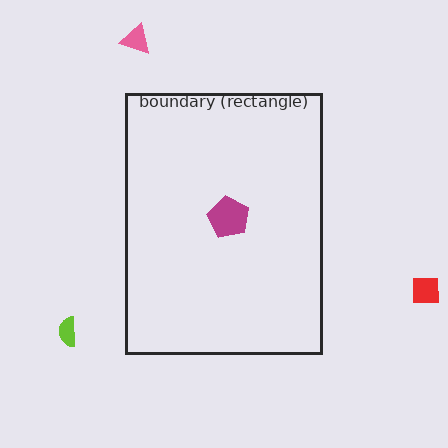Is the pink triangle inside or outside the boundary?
Outside.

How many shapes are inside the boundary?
1 inside, 3 outside.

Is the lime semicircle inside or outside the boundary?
Outside.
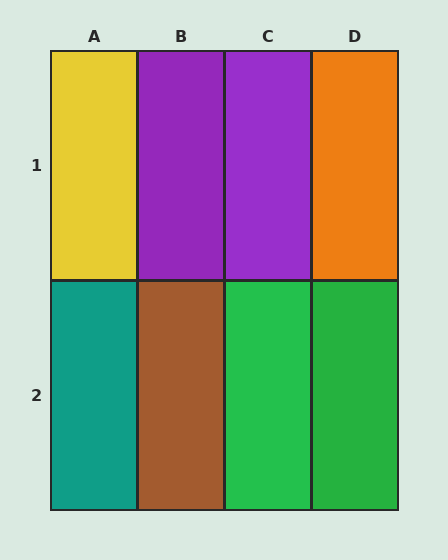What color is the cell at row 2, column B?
Brown.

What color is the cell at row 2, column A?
Teal.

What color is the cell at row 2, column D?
Green.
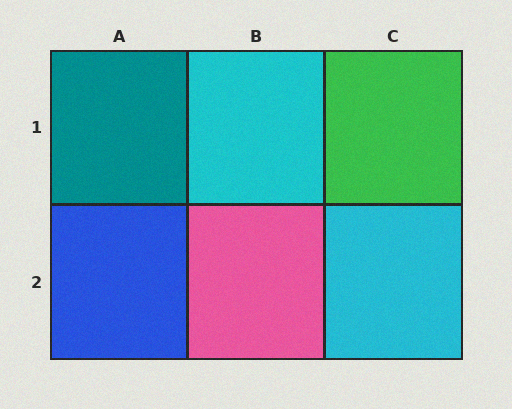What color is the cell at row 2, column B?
Pink.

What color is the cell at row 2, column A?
Blue.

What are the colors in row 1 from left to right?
Teal, cyan, green.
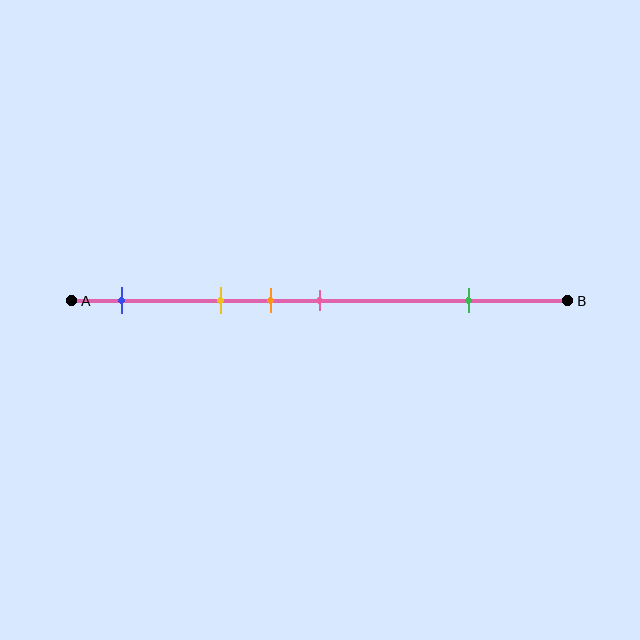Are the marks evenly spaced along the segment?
No, the marks are not evenly spaced.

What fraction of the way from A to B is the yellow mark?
The yellow mark is approximately 30% (0.3) of the way from A to B.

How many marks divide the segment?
There are 5 marks dividing the segment.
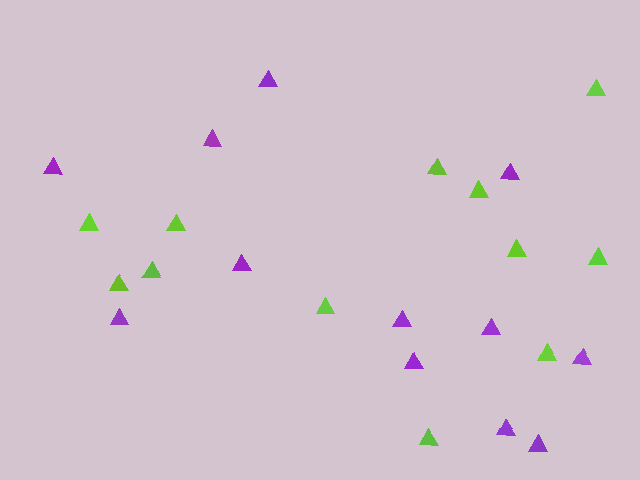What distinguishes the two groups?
There are 2 groups: one group of lime triangles (12) and one group of purple triangles (12).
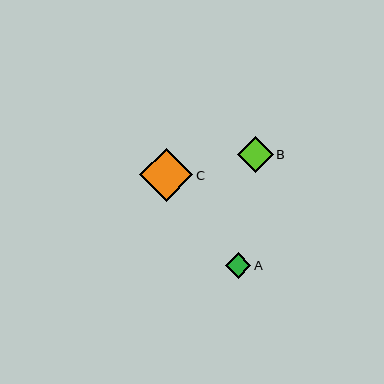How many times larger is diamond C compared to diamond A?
Diamond C is approximately 2.1 times the size of diamond A.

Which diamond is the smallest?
Diamond A is the smallest with a size of approximately 26 pixels.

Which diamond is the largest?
Diamond C is the largest with a size of approximately 53 pixels.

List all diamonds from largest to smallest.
From largest to smallest: C, B, A.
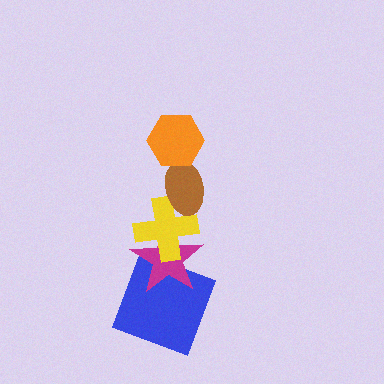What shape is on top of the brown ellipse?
The orange hexagon is on top of the brown ellipse.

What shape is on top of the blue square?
The magenta star is on top of the blue square.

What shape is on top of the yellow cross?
The brown ellipse is on top of the yellow cross.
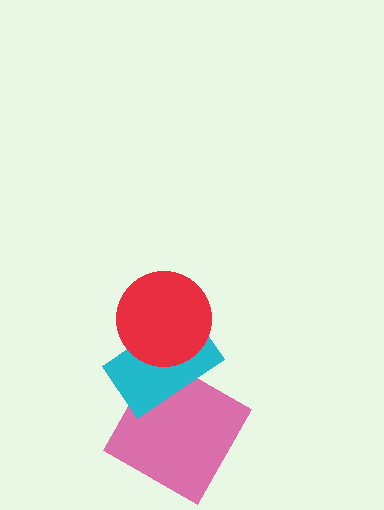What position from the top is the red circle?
The red circle is 1st from the top.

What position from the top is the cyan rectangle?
The cyan rectangle is 2nd from the top.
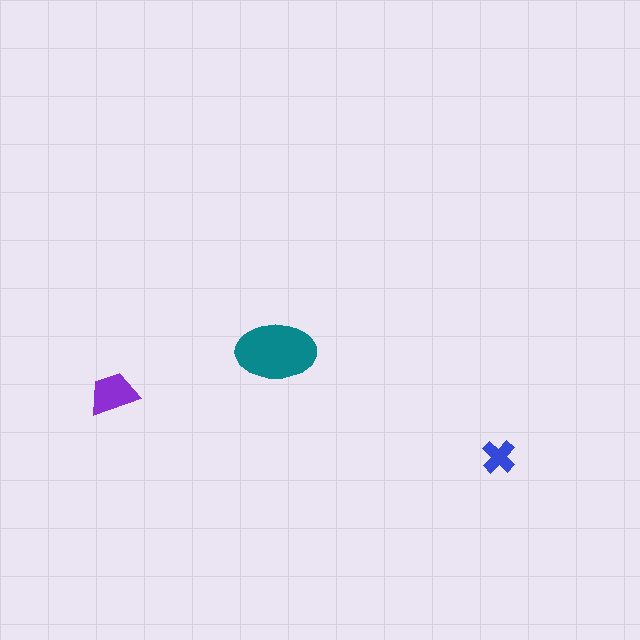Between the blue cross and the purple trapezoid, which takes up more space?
The purple trapezoid.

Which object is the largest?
The teal ellipse.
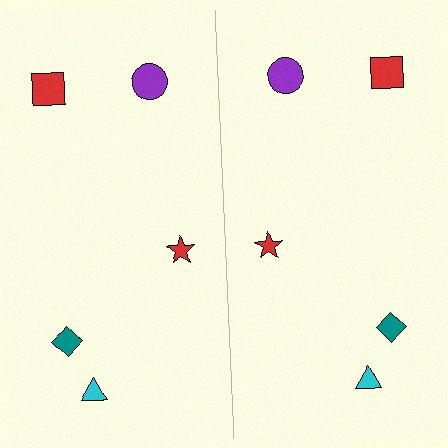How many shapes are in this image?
There are 10 shapes in this image.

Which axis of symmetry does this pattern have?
The pattern has a vertical axis of symmetry running through the center of the image.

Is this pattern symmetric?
Yes, this pattern has bilateral (reflection) symmetry.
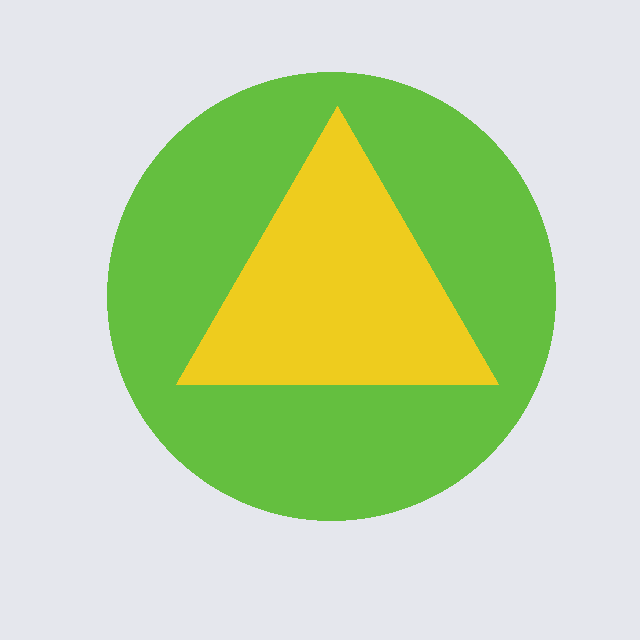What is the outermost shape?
The lime circle.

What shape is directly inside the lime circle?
The yellow triangle.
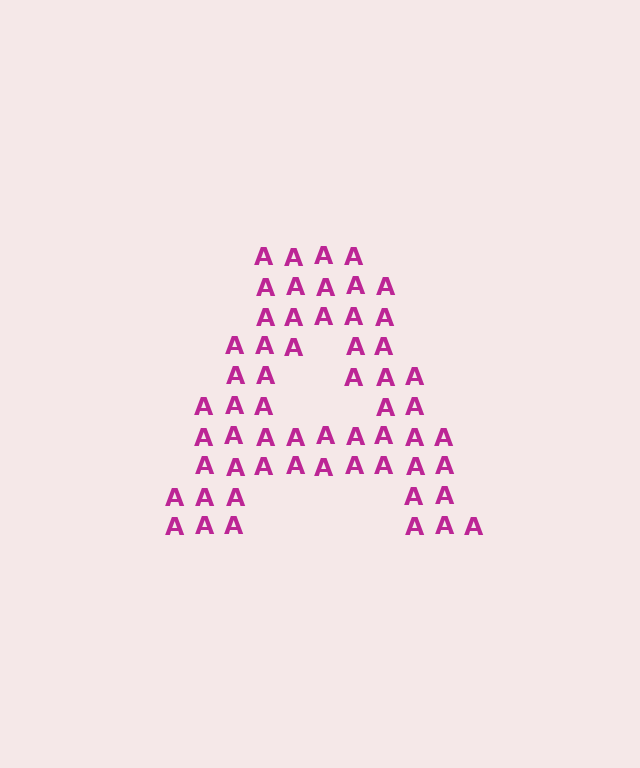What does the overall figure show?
The overall figure shows the letter A.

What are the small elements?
The small elements are letter A's.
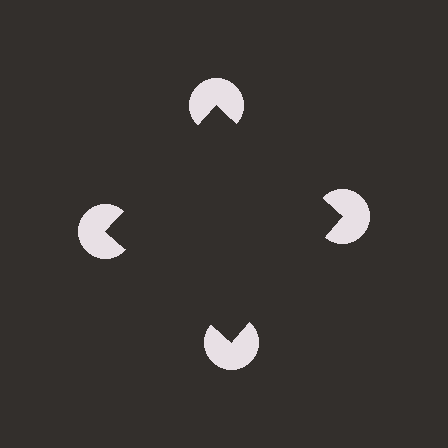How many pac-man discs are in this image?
There are 4 — one at each vertex of the illusory square.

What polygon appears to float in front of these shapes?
An illusory square — its edges are inferred from the aligned wedge cuts in the pac-man discs, not physically drawn.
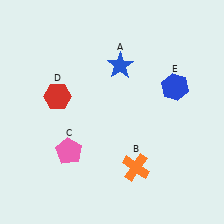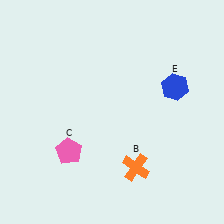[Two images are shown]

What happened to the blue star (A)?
The blue star (A) was removed in Image 2. It was in the top-right area of Image 1.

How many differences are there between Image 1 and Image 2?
There are 2 differences between the two images.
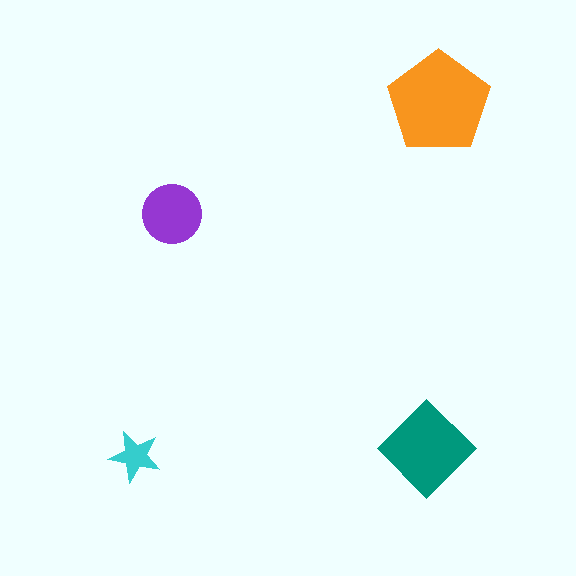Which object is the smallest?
The cyan star.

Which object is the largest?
The orange pentagon.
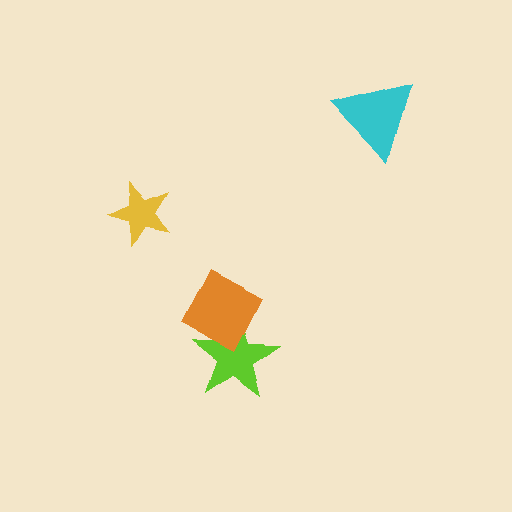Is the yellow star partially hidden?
No, no other shape covers it.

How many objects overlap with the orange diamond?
1 object overlaps with the orange diamond.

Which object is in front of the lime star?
The orange diamond is in front of the lime star.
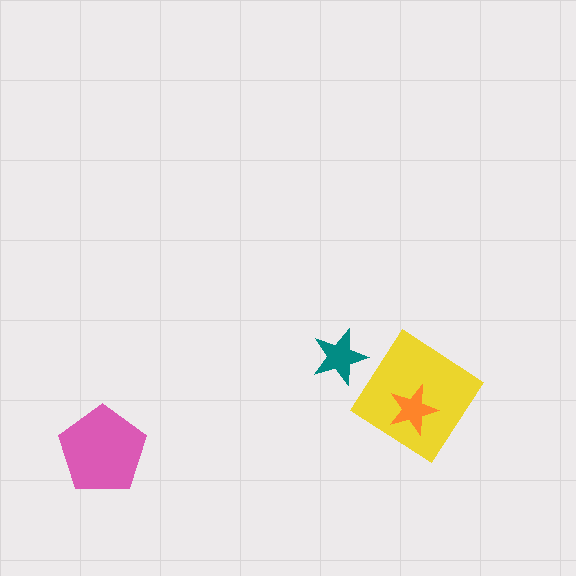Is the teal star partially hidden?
No, no other shape covers it.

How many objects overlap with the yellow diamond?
1 object overlaps with the yellow diamond.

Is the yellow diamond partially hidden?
Yes, it is partially covered by another shape.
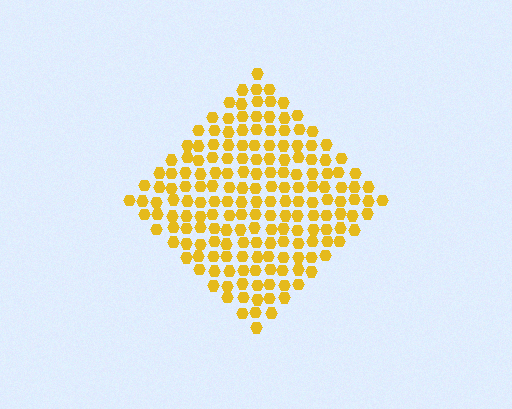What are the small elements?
The small elements are hexagons.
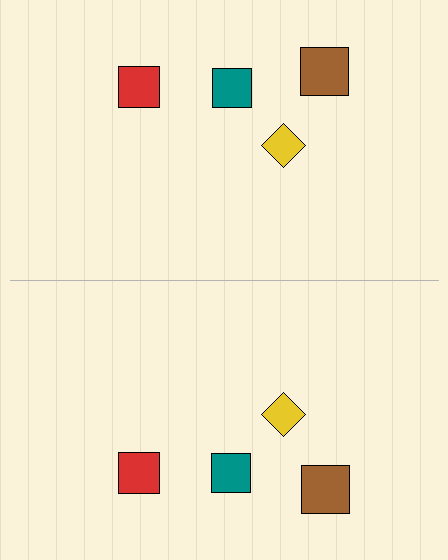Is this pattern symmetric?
Yes, this pattern has bilateral (reflection) symmetry.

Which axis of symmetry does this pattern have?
The pattern has a horizontal axis of symmetry running through the center of the image.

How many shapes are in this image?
There are 8 shapes in this image.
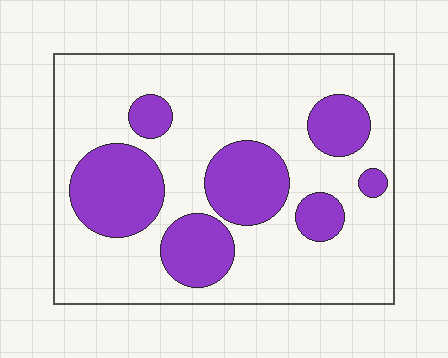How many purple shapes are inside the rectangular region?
7.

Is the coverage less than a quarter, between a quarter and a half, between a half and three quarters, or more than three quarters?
Between a quarter and a half.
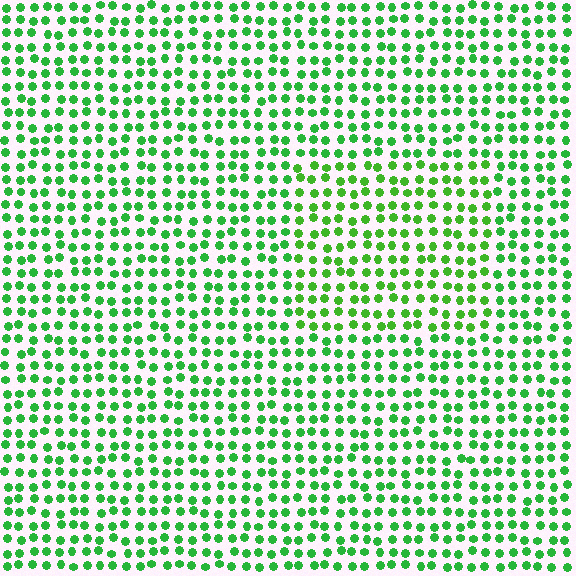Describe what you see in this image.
The image is filled with small green elements in a uniform arrangement. A rectangle-shaped region is visible where the elements are tinted to a slightly different hue, forming a subtle color boundary.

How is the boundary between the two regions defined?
The boundary is defined purely by a slight shift in hue (about 17 degrees). Spacing, size, and orientation are identical on both sides.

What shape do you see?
I see a rectangle.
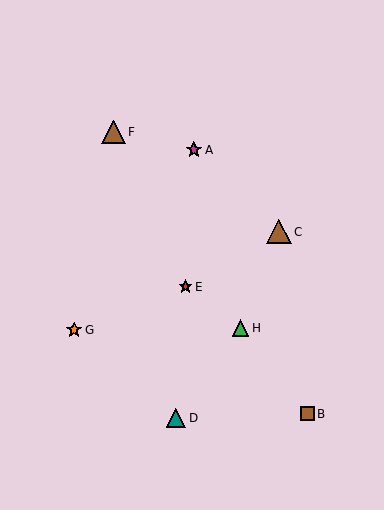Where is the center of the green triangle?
The center of the green triangle is at (240, 328).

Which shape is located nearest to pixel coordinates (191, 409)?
The teal triangle (labeled D) at (176, 418) is nearest to that location.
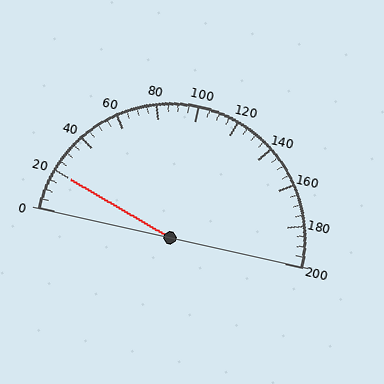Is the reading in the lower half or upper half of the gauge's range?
The reading is in the lower half of the range (0 to 200).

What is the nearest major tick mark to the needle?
The nearest major tick mark is 20.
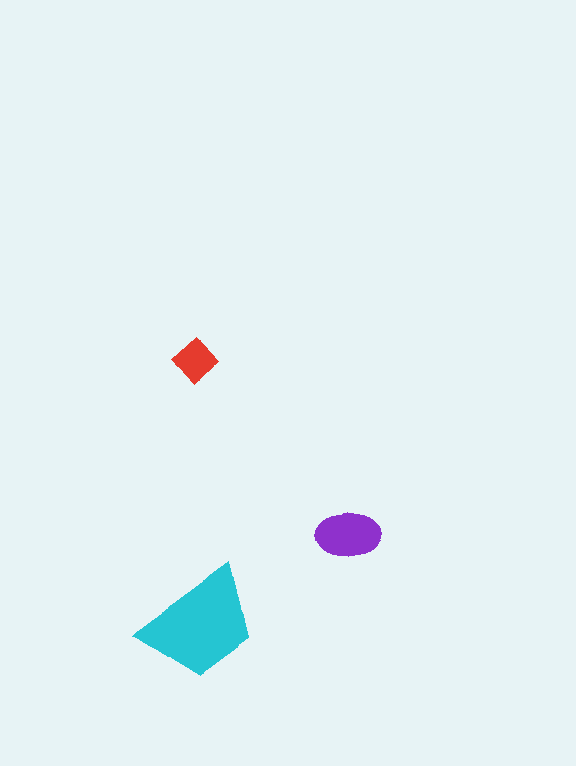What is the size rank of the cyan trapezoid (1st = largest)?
1st.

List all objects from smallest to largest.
The red diamond, the purple ellipse, the cyan trapezoid.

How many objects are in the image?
There are 3 objects in the image.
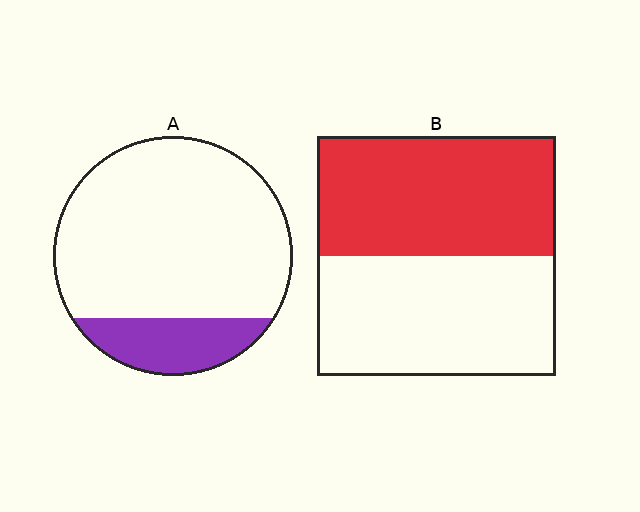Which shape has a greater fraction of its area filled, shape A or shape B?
Shape B.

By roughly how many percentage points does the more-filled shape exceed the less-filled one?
By roughly 30 percentage points (B over A).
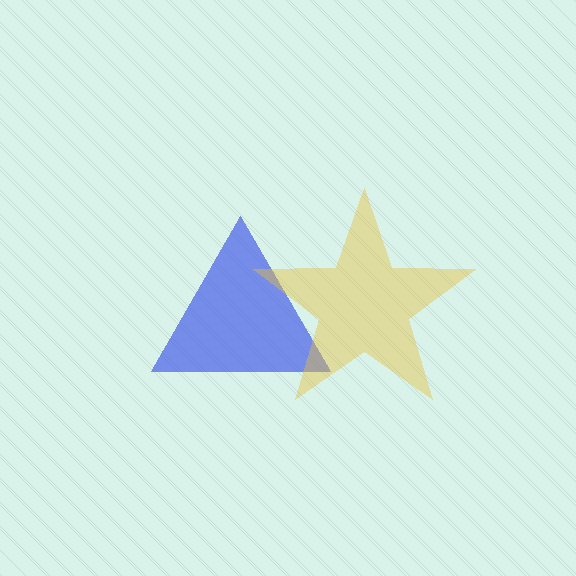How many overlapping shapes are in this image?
There are 2 overlapping shapes in the image.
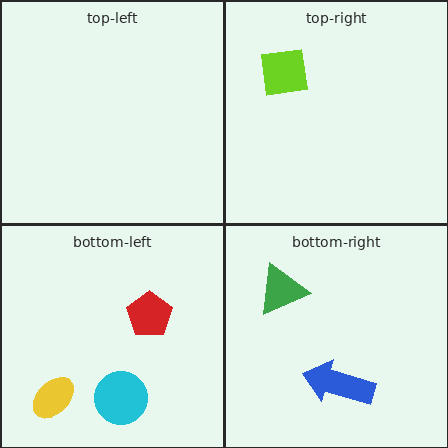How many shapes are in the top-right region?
1.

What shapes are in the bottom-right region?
The blue arrow, the green triangle.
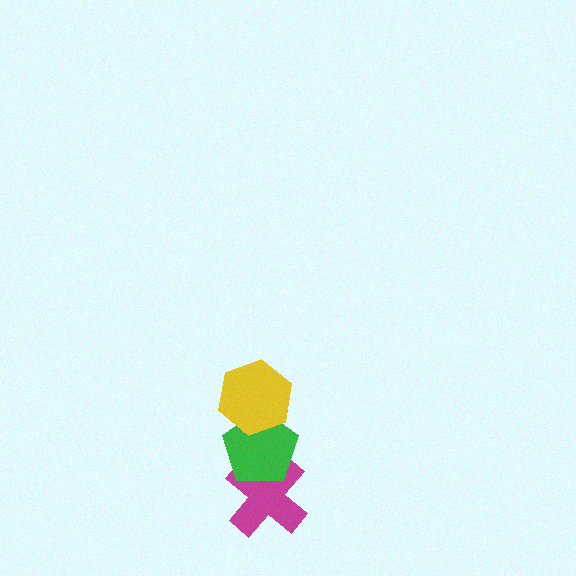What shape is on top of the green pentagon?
The yellow hexagon is on top of the green pentagon.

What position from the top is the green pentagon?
The green pentagon is 2nd from the top.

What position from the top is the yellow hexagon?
The yellow hexagon is 1st from the top.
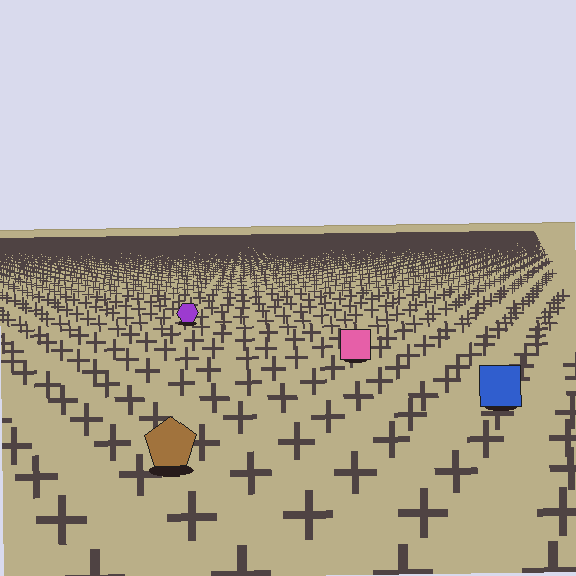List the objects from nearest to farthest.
From nearest to farthest: the brown pentagon, the blue square, the pink square, the purple hexagon.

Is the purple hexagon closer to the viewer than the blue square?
No. The blue square is closer — you can tell from the texture gradient: the ground texture is coarser near it.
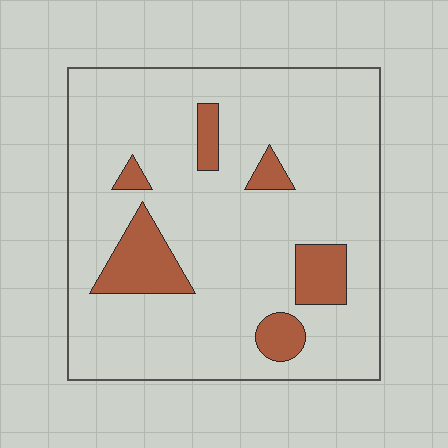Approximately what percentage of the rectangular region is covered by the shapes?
Approximately 15%.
-- -- --
## WORK TO COMPLETE
Please copy exactly the lines from the one containing "Approximately what percentage" through the last line of the records above, both included, and leave out any pictures.

## RESULT OF THIS TASK
Approximately what percentage of the rectangular region is covered by the shapes?
Approximately 15%.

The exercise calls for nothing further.